*** Records for this exercise
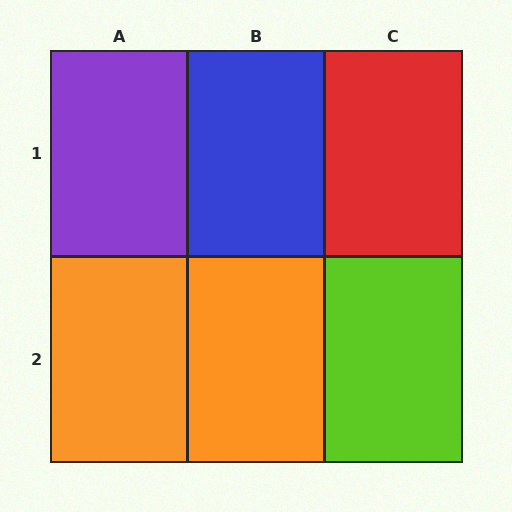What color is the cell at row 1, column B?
Blue.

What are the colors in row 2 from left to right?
Orange, orange, lime.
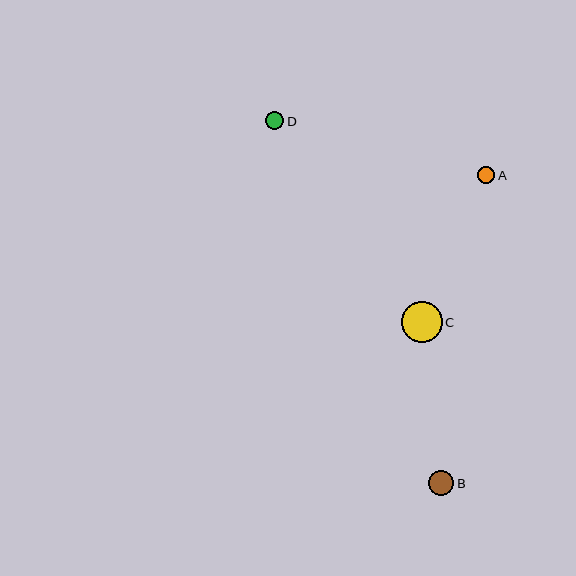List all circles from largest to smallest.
******
• [What you need to do]
Generate a word-for-word copy of the preceding records, excluding all pictures.

• [Reply to the exercise]
What color is the cell at row 1, column B?
Blue.

What are the colors in row 2 from left to right?
Orange, orange, lime.
List all circles from largest to smallest.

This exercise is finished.